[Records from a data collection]
______________________________
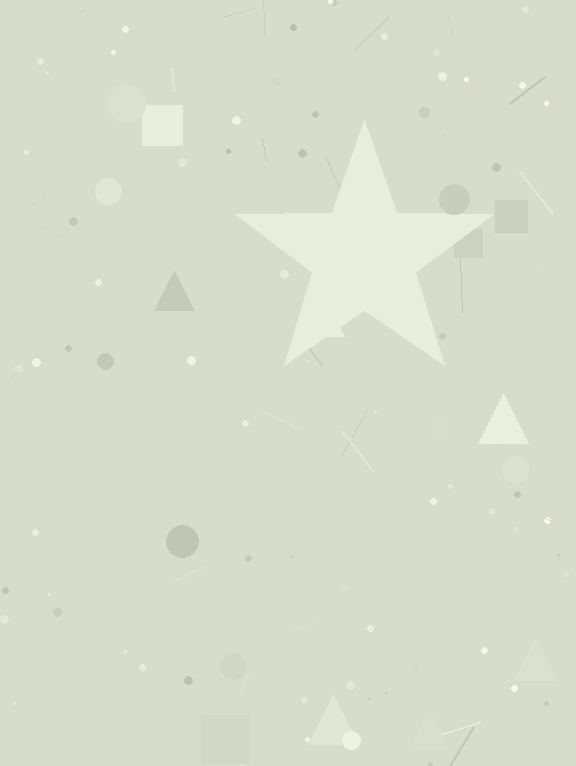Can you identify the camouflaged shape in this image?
The camouflaged shape is a star.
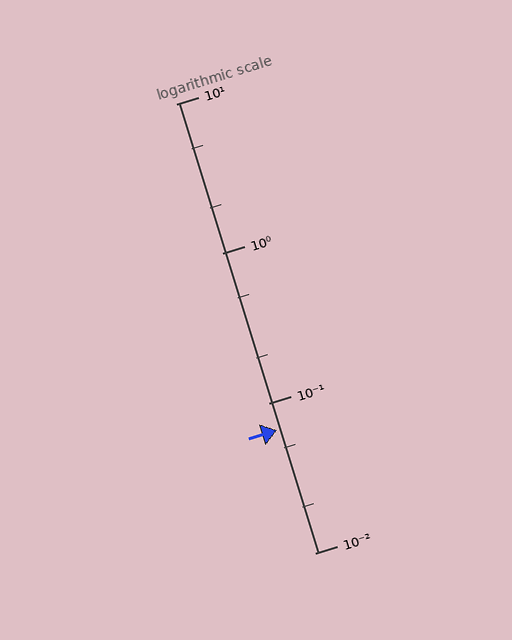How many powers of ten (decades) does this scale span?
The scale spans 3 decades, from 0.01 to 10.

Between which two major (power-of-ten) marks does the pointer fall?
The pointer is between 0.01 and 0.1.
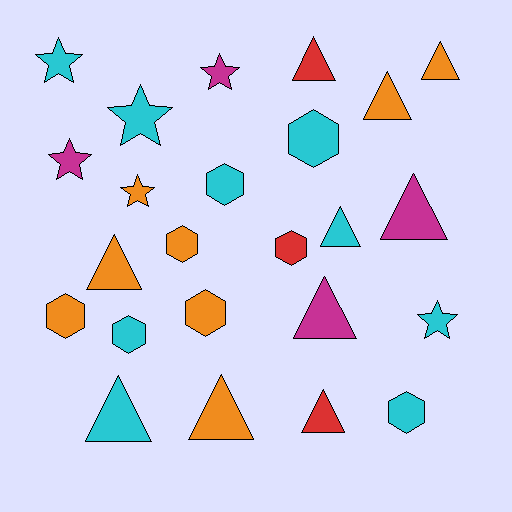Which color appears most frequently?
Cyan, with 9 objects.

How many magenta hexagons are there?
There are no magenta hexagons.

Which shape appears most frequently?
Triangle, with 10 objects.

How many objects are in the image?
There are 24 objects.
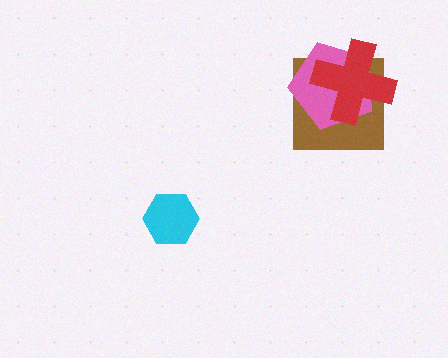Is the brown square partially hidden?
Yes, it is partially covered by another shape.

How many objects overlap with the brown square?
2 objects overlap with the brown square.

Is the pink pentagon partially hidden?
Yes, it is partially covered by another shape.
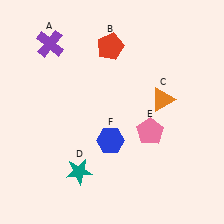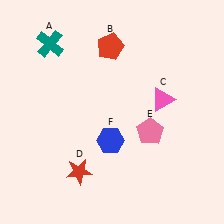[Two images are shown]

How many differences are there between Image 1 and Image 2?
There are 3 differences between the two images.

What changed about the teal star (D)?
In Image 1, D is teal. In Image 2, it changed to red.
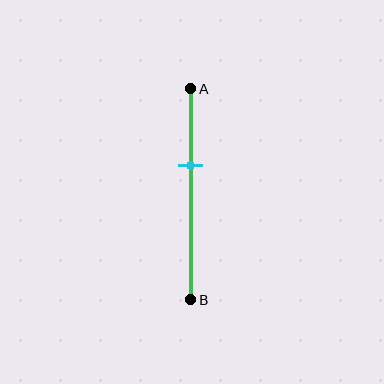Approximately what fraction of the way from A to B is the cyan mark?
The cyan mark is approximately 35% of the way from A to B.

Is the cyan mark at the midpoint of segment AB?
No, the mark is at about 35% from A, not at the 50% midpoint.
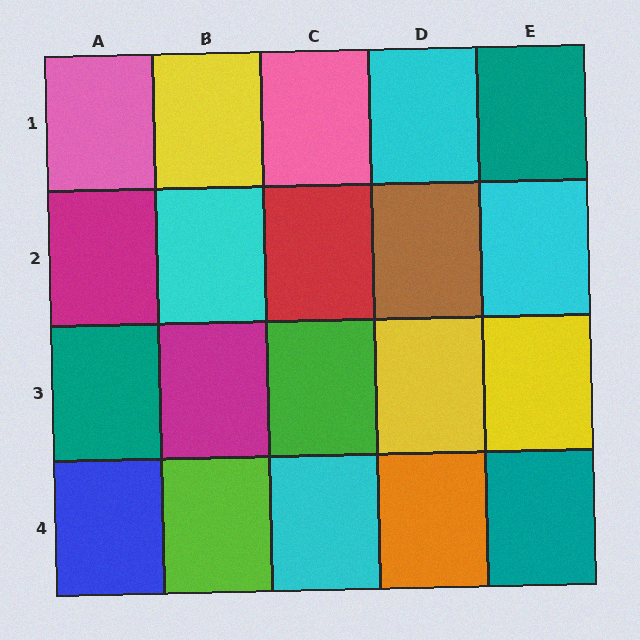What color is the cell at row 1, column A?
Pink.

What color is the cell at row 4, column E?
Teal.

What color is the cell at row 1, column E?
Teal.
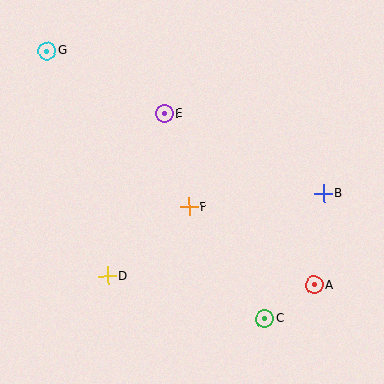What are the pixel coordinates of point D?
Point D is at (107, 276).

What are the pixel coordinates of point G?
______________________________
Take the listing and print it again exactly, but without any pictures.

Can you identify the camouflaged shape in this image?
The camouflaged shape is a star.
How many powers of ten (decades) does this scale span?
The scale spans 3 decades, from 0.01 to 10.

Between which two major (power-of-ten) marks does the pointer fall?
The pointer is between 0.01 and 0.1.
Which color appears most frequently?
Cyan, with 9 objects.

How many magenta hexagons are there?
There are no magenta hexagons.

Which shape appears most frequently?
Triangle, with 10 objects.

How many objects are in the image?
There are 24 objects.
Is the brown square partially hidden?
Yes, it is partially covered by another shape.

How many objects overlap with the brown square?
2 objects overlap with the brown square.

Is the pink pentagon partially hidden?
Yes, it is partially covered by another shape.
[Two images are shown]

How many differences are there between Image 1 and Image 2?
There are 3 differences between the two images.

What changed about the teal star (D)?
In Image 1, D is teal. In Image 2, it changed to red.
Approximately what fraction of the way from A to B is the cyan mark?
The cyan mark is approximately 35% of the way from A to B.

Is the cyan mark at the midpoint of segment AB?
No, the mark is at about 35% from A, not at the 50% midpoint.
What color is the cell at row 1, column A?
Pink.

What color is the cell at row 4, column E?
Teal.

What color is the cell at row 1, column E?
Teal.
What are the pixel coordinates of point D?
Point D is at (107, 276).

What are the pixel coordinates of point G?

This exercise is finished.